What is being asked:
Return the lines beginning at the one that contains "Is the red star" and continuing to the end of the entries, including both ends, exactly as written and nothing else.

Record set:

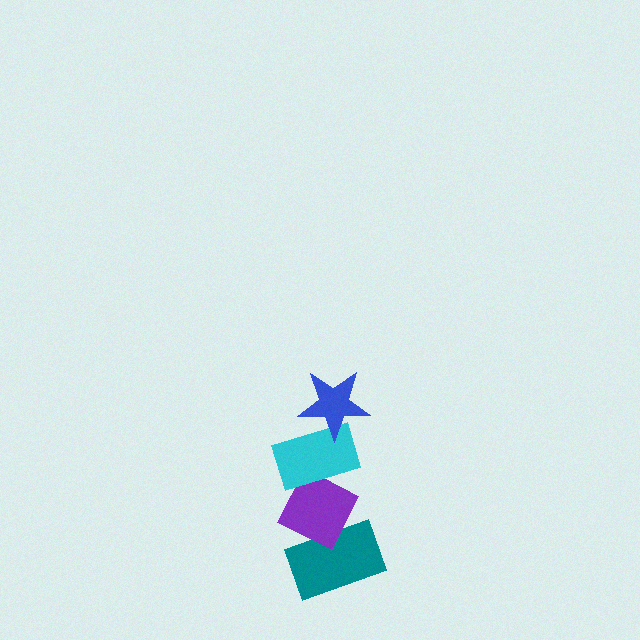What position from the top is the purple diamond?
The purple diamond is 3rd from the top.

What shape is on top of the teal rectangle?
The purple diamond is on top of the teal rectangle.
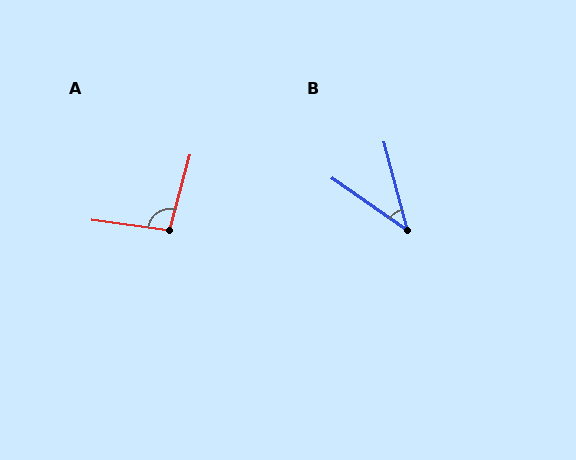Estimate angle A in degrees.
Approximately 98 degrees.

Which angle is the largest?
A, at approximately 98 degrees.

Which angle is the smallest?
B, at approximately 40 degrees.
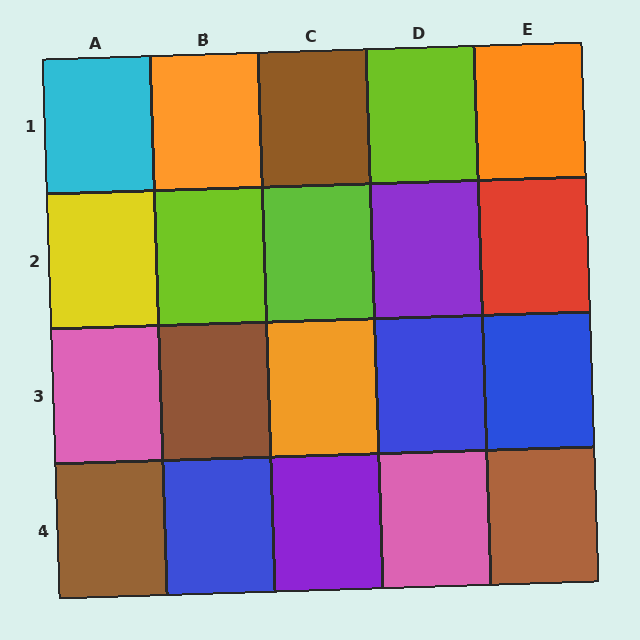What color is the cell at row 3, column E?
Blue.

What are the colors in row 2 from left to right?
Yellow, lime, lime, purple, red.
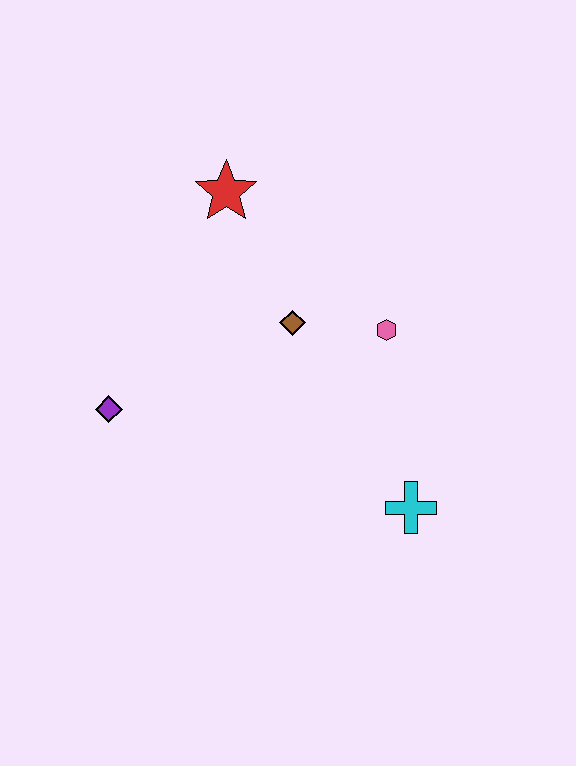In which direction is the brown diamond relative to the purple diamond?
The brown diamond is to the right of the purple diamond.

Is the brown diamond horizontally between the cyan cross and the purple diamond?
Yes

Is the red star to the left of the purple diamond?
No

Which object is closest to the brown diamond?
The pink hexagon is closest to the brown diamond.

Response:
Is the red star to the left of the purple diamond?
No

Which object is closest to the brown diamond?
The pink hexagon is closest to the brown diamond.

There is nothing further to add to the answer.